** Synthetic figure question data **
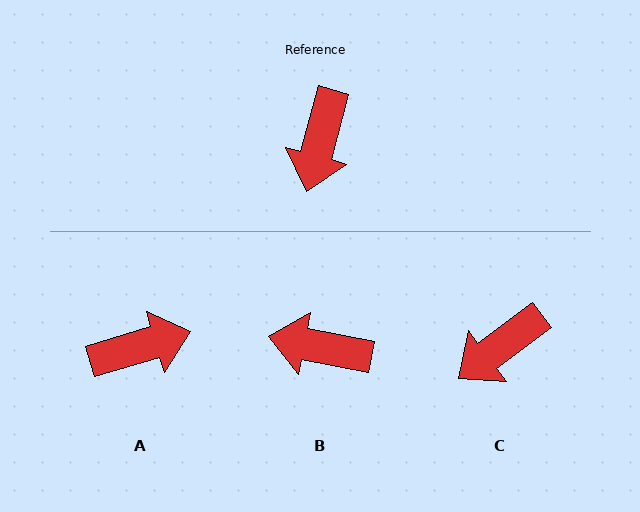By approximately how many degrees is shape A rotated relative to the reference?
Approximately 122 degrees counter-clockwise.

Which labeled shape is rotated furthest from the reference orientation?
A, about 122 degrees away.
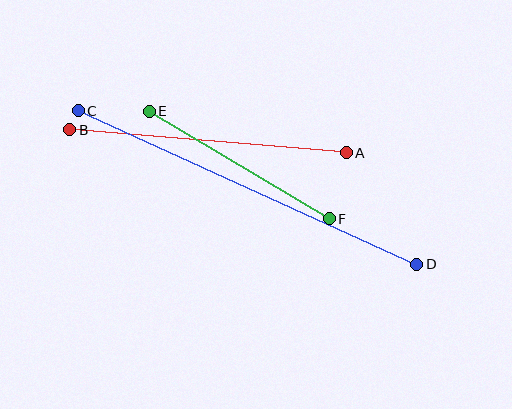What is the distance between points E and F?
The distance is approximately 209 pixels.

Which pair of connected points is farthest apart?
Points C and D are farthest apart.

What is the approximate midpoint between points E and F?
The midpoint is at approximately (239, 165) pixels.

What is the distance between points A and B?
The distance is approximately 278 pixels.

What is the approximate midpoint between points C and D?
The midpoint is at approximately (248, 188) pixels.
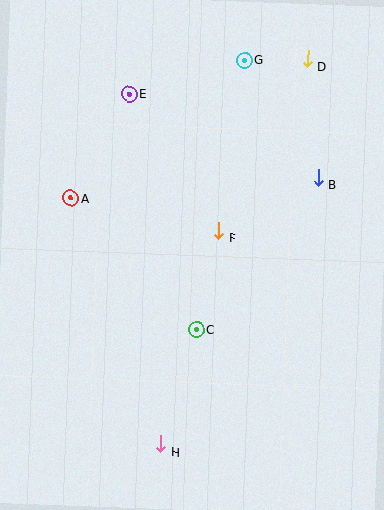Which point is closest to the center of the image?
Point F at (218, 238) is closest to the center.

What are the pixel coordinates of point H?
Point H is at (160, 452).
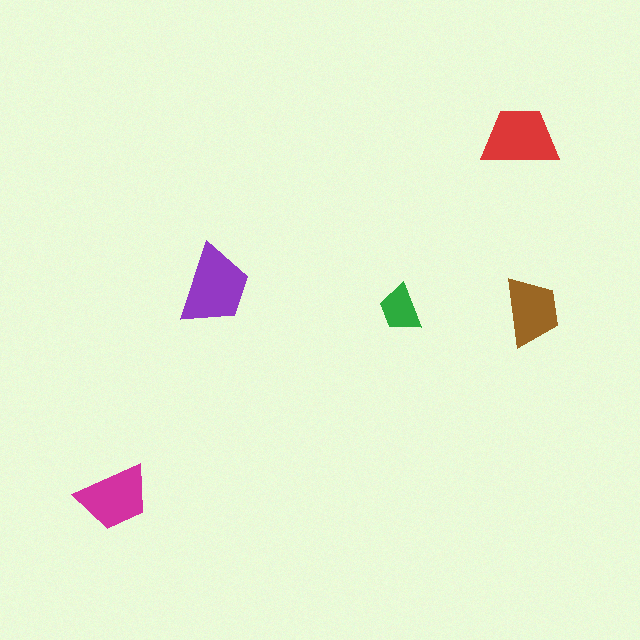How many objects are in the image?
There are 5 objects in the image.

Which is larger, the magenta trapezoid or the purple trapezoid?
The purple one.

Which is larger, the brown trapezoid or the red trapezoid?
The red one.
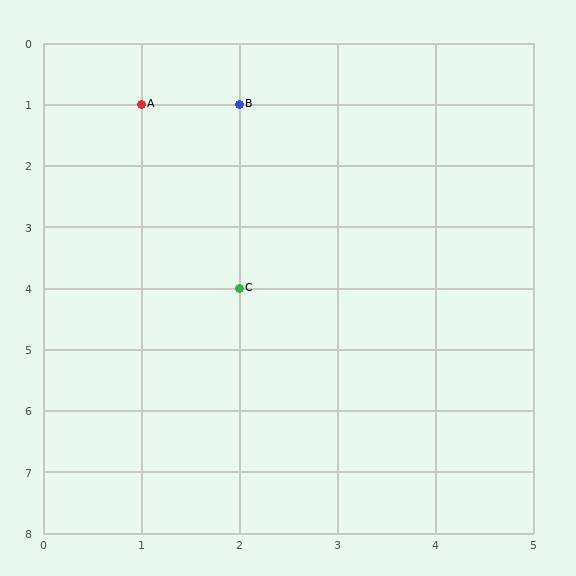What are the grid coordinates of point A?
Point A is at grid coordinates (1, 1).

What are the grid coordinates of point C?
Point C is at grid coordinates (2, 4).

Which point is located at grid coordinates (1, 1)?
Point A is at (1, 1).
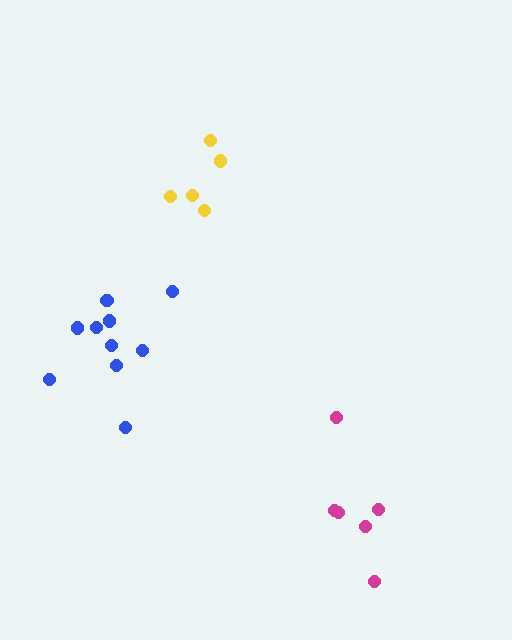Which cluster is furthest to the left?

** Problem to solve **
Leave the pictures out and reproduce all of the records exactly.

** Finished answer **
By approximately how many degrees is shape A rotated relative to the reference?
Approximately 122 degrees counter-clockwise.

Which labeled shape is rotated furthest from the reference orientation?
A, about 122 degrees away.
What is the distance between points E and F?
The distance is approximately 209 pixels.

Which pair of connected points is farthest apart?
Points C and D are farthest apart.

What is the approximate midpoint between points E and F?
The midpoint is at approximately (239, 165) pixels.

What is the distance between points A and B?
The distance is approximately 278 pixels.

What is the approximate midpoint between points C and D?
The midpoint is at approximately (248, 188) pixels.
Which point is closest to the center of the image?
Point F at (218, 238) is closest to the center.

What are the pixel coordinates of point H?
Point H is at (160, 452).
How many objects are in the image?
There are 5 objects in the image.

Which is larger, the magenta trapezoid or the purple trapezoid?
The purple one.

Which is larger, the brown trapezoid or the red trapezoid?
The red one.
What are the grid coordinates of point A?
Point A is at grid coordinates (1, 1).

What are the grid coordinates of point C?
Point C is at grid coordinates (2, 4).

Which point is located at grid coordinates (1, 1)?
Point A is at (1, 1).
Which cluster is furthest to the left?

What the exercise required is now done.